PROBLEM TO WORK ON: Below is a block of records; return all of them exactly, but without the images.

-- Start ITEMS --

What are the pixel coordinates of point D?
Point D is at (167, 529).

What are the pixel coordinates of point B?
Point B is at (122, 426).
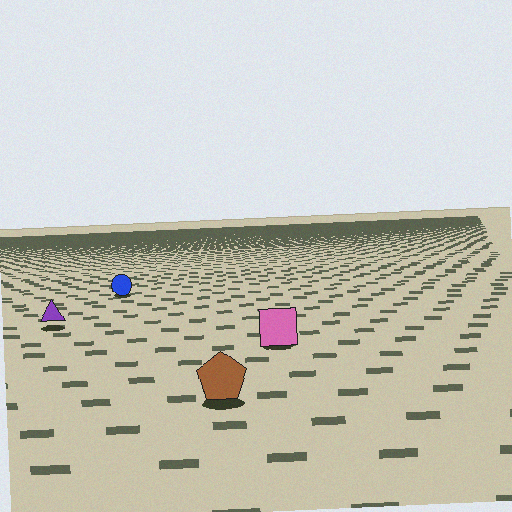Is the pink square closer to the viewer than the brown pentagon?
No. The brown pentagon is closer — you can tell from the texture gradient: the ground texture is coarser near it.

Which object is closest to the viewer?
The brown pentagon is closest. The texture marks near it are larger and more spread out.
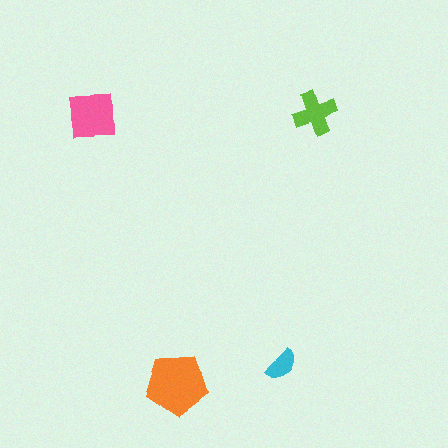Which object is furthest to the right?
The lime cross is rightmost.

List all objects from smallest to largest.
The cyan semicircle, the lime cross, the pink square, the orange pentagon.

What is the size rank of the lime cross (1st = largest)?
3rd.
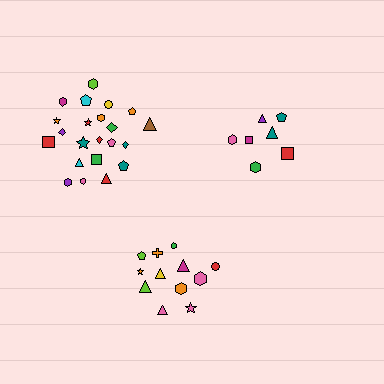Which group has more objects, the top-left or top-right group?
The top-left group.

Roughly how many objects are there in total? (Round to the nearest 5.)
Roughly 40 objects in total.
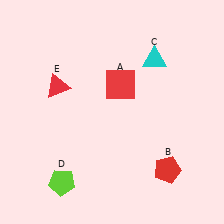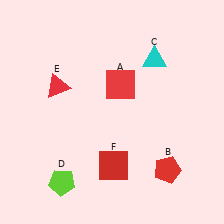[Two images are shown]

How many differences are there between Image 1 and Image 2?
There is 1 difference between the two images.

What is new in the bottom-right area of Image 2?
A red square (F) was added in the bottom-right area of Image 2.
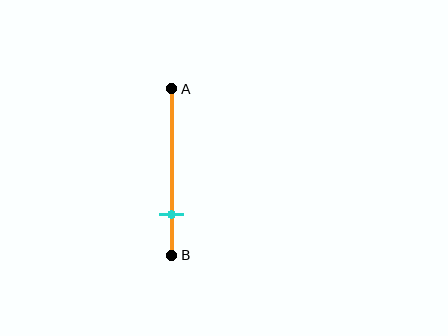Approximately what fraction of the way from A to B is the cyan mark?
The cyan mark is approximately 75% of the way from A to B.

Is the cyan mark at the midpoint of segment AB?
No, the mark is at about 75% from A, not at the 50% midpoint.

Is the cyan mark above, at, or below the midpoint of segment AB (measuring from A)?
The cyan mark is below the midpoint of segment AB.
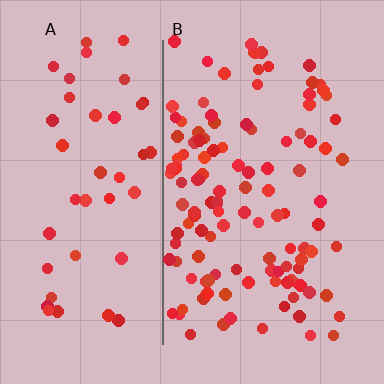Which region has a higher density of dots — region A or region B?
B (the right).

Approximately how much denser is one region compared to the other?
Approximately 2.5× — region B over region A.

-- End ITEMS --

OUTPUT OF THE TASK:
What are the pixel coordinates of point D?
Point D is at (167, 529).

What are the pixel coordinates of point B?
Point B is at (122, 426).
Is the pink square closer to the viewer than the brown pentagon?
No. The brown pentagon is closer — you can tell from the texture gradient: the ground texture is coarser near it.

Which object is closest to the viewer?
The brown pentagon is closest. The texture marks near it are larger and more spread out.
Which object is furthest to the right?
The lime cross is rightmost.

List all objects from smallest to largest.
The cyan semicircle, the lime cross, the pink square, the orange pentagon.

What is the size rank of the lime cross (1st = largest)?
3rd.
Which group has more objects, the top-left or top-right group?
The top-left group.

Roughly how many objects are there in total? (Round to the nearest 5.)
Roughly 40 objects in total.
[Two images are shown]

How many differences are there between Image 1 and Image 2?
There is 1 difference between the two images.

What is new in the bottom-right area of Image 2?
A red square (F) was added in the bottom-right area of Image 2.
Approximately what fraction of the way from A to B is the cyan mark?
The cyan mark is approximately 75% of the way from A to B.

Is the cyan mark at the midpoint of segment AB?
No, the mark is at about 75% from A, not at the 50% midpoint.

Is the cyan mark above, at, or below the midpoint of segment AB (measuring from A)?
The cyan mark is below the midpoint of segment AB.
Which region has a higher density of dots — region A or region B?
B (the right).

Approximately how much denser is one region compared to the other?
Approximately 2.5× — region B over region A.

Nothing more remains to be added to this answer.